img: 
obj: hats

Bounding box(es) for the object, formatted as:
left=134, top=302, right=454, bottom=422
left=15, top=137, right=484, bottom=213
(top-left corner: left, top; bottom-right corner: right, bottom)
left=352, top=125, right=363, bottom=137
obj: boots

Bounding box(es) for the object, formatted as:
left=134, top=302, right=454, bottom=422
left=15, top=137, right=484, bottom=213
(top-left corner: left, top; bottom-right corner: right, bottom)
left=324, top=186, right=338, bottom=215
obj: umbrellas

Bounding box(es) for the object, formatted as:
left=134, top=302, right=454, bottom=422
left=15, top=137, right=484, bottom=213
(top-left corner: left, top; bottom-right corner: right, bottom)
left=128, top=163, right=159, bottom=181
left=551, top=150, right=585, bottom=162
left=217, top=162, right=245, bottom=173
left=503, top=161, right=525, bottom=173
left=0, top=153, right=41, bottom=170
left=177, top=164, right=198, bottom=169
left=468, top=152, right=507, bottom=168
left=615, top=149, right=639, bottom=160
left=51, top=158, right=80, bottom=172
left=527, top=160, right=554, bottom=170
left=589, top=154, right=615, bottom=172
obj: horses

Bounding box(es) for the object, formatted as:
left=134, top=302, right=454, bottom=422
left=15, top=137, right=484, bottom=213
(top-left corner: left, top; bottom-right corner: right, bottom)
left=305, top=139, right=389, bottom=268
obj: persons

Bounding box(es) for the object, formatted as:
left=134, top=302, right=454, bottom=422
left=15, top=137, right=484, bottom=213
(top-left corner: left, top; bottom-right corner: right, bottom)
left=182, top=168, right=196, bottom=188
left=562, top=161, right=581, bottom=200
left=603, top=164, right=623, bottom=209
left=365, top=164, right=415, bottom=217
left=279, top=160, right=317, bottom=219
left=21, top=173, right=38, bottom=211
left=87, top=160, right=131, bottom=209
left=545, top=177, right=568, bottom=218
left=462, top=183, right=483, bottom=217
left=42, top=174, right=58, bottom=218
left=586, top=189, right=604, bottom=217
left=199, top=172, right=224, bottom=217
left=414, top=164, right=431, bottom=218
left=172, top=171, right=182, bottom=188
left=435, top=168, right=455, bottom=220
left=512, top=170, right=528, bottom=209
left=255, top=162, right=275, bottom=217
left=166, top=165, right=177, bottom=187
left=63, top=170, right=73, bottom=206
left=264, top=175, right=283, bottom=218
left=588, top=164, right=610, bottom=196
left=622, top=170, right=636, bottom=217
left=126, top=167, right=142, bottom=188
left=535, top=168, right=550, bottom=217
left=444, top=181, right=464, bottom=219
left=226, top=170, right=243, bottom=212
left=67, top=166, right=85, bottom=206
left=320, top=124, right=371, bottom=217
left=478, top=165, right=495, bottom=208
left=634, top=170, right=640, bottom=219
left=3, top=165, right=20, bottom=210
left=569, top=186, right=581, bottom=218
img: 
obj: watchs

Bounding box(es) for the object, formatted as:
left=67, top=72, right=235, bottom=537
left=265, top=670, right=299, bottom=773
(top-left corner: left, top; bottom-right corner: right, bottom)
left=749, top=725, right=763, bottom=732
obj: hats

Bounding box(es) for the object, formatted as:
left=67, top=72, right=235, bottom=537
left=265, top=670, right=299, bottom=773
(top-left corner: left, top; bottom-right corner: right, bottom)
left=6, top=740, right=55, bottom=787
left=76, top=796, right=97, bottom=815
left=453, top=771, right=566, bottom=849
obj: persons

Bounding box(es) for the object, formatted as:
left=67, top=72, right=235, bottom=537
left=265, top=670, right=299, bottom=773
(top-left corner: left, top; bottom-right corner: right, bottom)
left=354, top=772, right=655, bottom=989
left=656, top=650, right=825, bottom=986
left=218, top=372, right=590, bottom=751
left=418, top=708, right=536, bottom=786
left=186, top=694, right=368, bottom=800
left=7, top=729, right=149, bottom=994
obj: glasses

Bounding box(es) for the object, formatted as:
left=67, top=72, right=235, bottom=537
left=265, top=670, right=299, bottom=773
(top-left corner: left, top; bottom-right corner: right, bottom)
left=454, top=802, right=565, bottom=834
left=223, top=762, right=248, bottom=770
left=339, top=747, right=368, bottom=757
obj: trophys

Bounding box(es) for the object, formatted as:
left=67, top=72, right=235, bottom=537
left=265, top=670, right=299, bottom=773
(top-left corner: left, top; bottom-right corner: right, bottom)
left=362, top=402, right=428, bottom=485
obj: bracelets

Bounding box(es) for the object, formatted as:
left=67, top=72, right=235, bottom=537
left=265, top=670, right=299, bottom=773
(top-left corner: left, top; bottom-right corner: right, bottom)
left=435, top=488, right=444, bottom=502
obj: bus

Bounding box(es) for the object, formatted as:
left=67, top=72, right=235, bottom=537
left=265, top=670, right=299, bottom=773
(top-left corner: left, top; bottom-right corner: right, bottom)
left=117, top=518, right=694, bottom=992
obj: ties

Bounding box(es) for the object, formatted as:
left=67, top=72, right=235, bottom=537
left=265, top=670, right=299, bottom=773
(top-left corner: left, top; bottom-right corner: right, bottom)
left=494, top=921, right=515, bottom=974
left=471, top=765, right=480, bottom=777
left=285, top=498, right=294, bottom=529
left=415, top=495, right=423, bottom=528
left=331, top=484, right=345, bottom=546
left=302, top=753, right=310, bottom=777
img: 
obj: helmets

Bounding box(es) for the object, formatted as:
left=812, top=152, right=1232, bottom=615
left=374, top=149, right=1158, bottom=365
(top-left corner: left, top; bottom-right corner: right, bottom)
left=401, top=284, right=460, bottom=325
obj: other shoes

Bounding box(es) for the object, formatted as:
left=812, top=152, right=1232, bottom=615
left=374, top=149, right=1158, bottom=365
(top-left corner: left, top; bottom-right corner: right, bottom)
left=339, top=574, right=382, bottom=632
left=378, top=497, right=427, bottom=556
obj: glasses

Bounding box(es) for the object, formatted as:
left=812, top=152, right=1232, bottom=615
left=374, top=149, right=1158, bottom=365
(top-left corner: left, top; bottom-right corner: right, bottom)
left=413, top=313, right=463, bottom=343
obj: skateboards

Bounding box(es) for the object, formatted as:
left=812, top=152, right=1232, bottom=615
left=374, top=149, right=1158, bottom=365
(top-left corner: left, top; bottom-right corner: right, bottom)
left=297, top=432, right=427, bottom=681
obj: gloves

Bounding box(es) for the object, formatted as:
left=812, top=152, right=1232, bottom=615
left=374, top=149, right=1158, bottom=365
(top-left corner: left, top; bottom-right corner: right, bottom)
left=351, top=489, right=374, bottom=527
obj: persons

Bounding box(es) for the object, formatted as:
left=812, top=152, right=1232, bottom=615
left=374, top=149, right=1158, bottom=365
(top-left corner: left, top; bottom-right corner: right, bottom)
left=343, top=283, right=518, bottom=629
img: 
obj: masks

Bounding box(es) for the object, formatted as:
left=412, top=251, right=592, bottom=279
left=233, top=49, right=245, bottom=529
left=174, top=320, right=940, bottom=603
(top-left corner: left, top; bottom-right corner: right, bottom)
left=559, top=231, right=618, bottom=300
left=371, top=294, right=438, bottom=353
▬▬▬▬▬▬
Rewrite every line of the entries above as a numbered list, and leave out the blank lines.

Answer for this exercise »
1. img: 
2. obj: hats
3. Bounding box(es) for the object, formatted as:
4. left=134, top=302, right=454, bottom=422
5. left=15, top=137, right=484, bottom=213
6. (top-left corner: left, top; bottom-right corner: right, bottom)
7. left=352, top=125, right=363, bottom=137
8. obj: boots
9. Bounding box(es) for the object, formatted as:
10. left=134, top=302, right=454, bottom=422
11. left=15, top=137, right=484, bottom=213
12. (top-left corner: left, top; bottom-right corner: right, bottom)
13. left=324, top=186, right=338, bottom=215
14. obj: umbrellas
15. Bounding box(es) for the object, formatted as:
16. left=134, top=302, right=454, bottom=422
17. left=15, top=137, right=484, bottom=213
18. (top-left corner: left, top; bottom-right corner: right, bottom)
19. left=128, top=163, right=159, bottom=181
20. left=551, top=150, right=585, bottom=162
21. left=217, top=162, right=245, bottom=173
22. left=503, top=161, right=525, bottom=173
23. left=0, top=153, right=41, bottom=170
24. left=177, top=164, right=198, bottom=169
25. left=468, top=152, right=507, bottom=168
26. left=615, top=149, right=639, bottom=160
27. left=51, top=158, right=80, bottom=172
28. left=527, top=160, right=554, bottom=170
29. left=589, top=154, right=615, bottom=172
30. obj: horses
31. Bounding box(es) for the object, formatted as:
32. left=134, top=302, right=454, bottom=422
33. left=15, top=137, right=484, bottom=213
34. (top-left corner: left, top; bottom-right corner: right, bottom)
35. left=305, top=139, right=389, bottom=268
36. obj: persons
37. Bounding box(es) for the object, formatted as:
38. left=134, top=302, right=454, bottom=422
39. left=15, top=137, right=484, bottom=213
40. (top-left corner: left, top; bottom-right corner: right, bottom)
41. left=182, top=168, right=196, bottom=188
42. left=562, top=161, right=581, bottom=200
43. left=603, top=164, right=623, bottom=209
44. left=365, top=164, right=415, bottom=217
45. left=279, top=160, right=317, bottom=219
46. left=21, top=173, right=38, bottom=211
47. left=87, top=160, right=131, bottom=209
48. left=545, top=177, right=568, bottom=218
49. left=462, top=183, right=483, bottom=217
50. left=42, top=174, right=58, bottom=218
51. left=586, top=189, right=604, bottom=217
52. left=199, top=172, right=224, bottom=217
53. left=414, top=164, right=431, bottom=218
54. left=172, top=171, right=182, bottom=188
55. left=435, top=168, right=455, bottom=220
56. left=512, top=170, right=528, bottom=209
57. left=255, top=162, right=275, bottom=217
58. left=166, top=165, right=177, bottom=187
59. left=63, top=170, right=73, bottom=206
60. left=264, top=175, right=283, bottom=218
61. left=588, top=164, right=610, bottom=196
62. left=622, top=170, right=636, bottom=217
63. left=126, top=167, right=142, bottom=188
64. left=535, top=168, right=550, bottom=217
65. left=444, top=181, right=464, bottom=219
66. left=226, top=170, right=243, bottom=212
67. left=67, top=166, right=85, bottom=206
68. left=320, top=124, right=371, bottom=217
69. left=478, top=165, right=495, bottom=208
70. left=634, top=170, right=640, bottom=219
71. left=3, top=165, right=20, bottom=210
72. left=569, top=186, right=581, bottom=218
73. img: 
74. obj: watchs
75. Bounding box(es) for the object, formatted as:
76. left=67, top=72, right=235, bottom=537
77. left=265, top=670, right=299, bottom=773
78. (top-left corner: left, top; bottom-right corner: right, bottom)
79. left=749, top=725, right=763, bottom=732
80. obj: hats
81. Bounding box(es) for the object, formatted as:
82. left=67, top=72, right=235, bottom=537
83. left=265, top=670, right=299, bottom=773
84. (top-left corner: left, top; bottom-right corner: right, bottom)
85. left=6, top=740, right=55, bottom=787
86. left=76, top=796, right=97, bottom=815
87. left=453, top=771, right=566, bottom=849
88. obj: persons
89. Bounding box(es) for the object, formatted as:
90. left=67, top=72, right=235, bottom=537
91. left=265, top=670, right=299, bottom=773
92. (top-left corner: left, top; bottom-right corner: right, bottom)
93. left=354, top=772, right=655, bottom=989
94. left=656, top=650, right=825, bottom=986
95. left=218, top=372, right=590, bottom=751
96. left=418, top=708, right=536, bottom=786
97. left=186, top=694, right=368, bottom=800
98. left=7, top=729, right=149, bottom=994
99. obj: glasses
100. Bounding box(es) for the object, formatted as:
101. left=67, top=72, right=235, bottom=537
102. left=265, top=670, right=299, bottom=773
103. (top-left corner: left, top; bottom-right corner: right, bottom)
104. left=454, top=802, right=565, bottom=834
105. left=223, top=762, right=248, bottom=770
106. left=339, top=747, right=368, bottom=757
107. obj: trophys
108. Bounding box(es) for the object, formatted as:
109. left=67, top=72, right=235, bottom=537
110. left=265, top=670, right=299, bottom=773
111. (top-left corner: left, top; bottom-right corner: right, bottom)
112. left=362, top=402, right=428, bottom=485
113. obj: bracelets
114. Bounding box(es) for the object, formatted as:
115. left=67, top=72, right=235, bottom=537
116. left=265, top=670, right=299, bottom=773
117. (top-left corner: left, top; bottom-right corner: right, bottom)
118. left=435, top=488, right=444, bottom=502
119. obj: bus
120. Bounding box(es) for the object, formatted as:
121. left=67, top=72, right=235, bottom=537
122. left=265, top=670, right=299, bottom=773
123. (top-left corner: left, top; bottom-right corner: right, bottom)
124. left=117, top=518, right=694, bottom=992
125. obj: ties
126. Bounding box(es) for the object, formatted as:
127. left=67, top=72, right=235, bottom=537
128. left=265, top=670, right=299, bottom=773
129. (top-left corner: left, top; bottom-right corner: right, bottom)
130. left=494, top=921, right=515, bottom=974
131. left=471, top=765, right=480, bottom=777
132. left=285, top=498, right=294, bottom=529
133. left=415, top=495, right=423, bottom=528
134. left=331, top=484, right=345, bottom=546
135. left=302, top=753, right=310, bottom=777
136. img: 
137. obj: helmets
138. Bounding box(es) for the object, formatted as:
139. left=812, top=152, right=1232, bottom=615
140. left=374, top=149, right=1158, bottom=365
141. (top-left corner: left, top; bottom-right corner: right, bottom)
142. left=401, top=284, right=460, bottom=325
143. obj: other shoes
144. Bounding box(es) for the object, formatted as:
145. left=812, top=152, right=1232, bottom=615
146. left=374, top=149, right=1158, bottom=365
147. (top-left corner: left, top; bottom-right corner: right, bottom)
148. left=339, top=574, right=382, bottom=632
149. left=378, top=497, right=427, bottom=556
150. obj: glasses
151. Bounding box(es) for the object, formatted as:
152. left=812, top=152, right=1232, bottom=615
153. left=374, top=149, right=1158, bottom=365
154. (top-left corner: left, top; bottom-right corner: right, bottom)
155. left=413, top=313, right=463, bottom=343
156. obj: skateboards
157. Bounding box(es) for the object, formatted as:
158. left=812, top=152, right=1232, bottom=615
159. left=374, top=149, right=1158, bottom=365
160. (top-left corner: left, top; bottom-right corner: right, bottom)
161. left=297, top=432, right=427, bottom=681
162. obj: gloves
163. Bounding box(es) for the object, formatted as:
164. left=812, top=152, right=1232, bottom=615
165. left=374, top=149, right=1158, bottom=365
166. (top-left corner: left, top; bottom-right corner: right, bottom)
167. left=351, top=489, right=374, bottom=527
168. obj: persons
169. Bounding box(es) for the object, formatted as:
170. left=812, top=152, right=1232, bottom=615
171. left=374, top=149, right=1158, bottom=365
172. (top-left corner: left, top; bottom-right corner: right, bottom)
173. left=343, top=283, right=518, bottom=629
174. img: 
175. obj: masks
176. Bounding box(es) for the object, formatted as:
177. left=412, top=251, right=592, bottom=279
178. left=233, top=49, right=245, bottom=529
179. left=174, top=320, right=940, bottom=603
180. (top-left corner: left, top; bottom-right corner: right, bottom)
181. left=559, top=231, right=618, bottom=300
182. left=371, top=294, right=438, bottom=353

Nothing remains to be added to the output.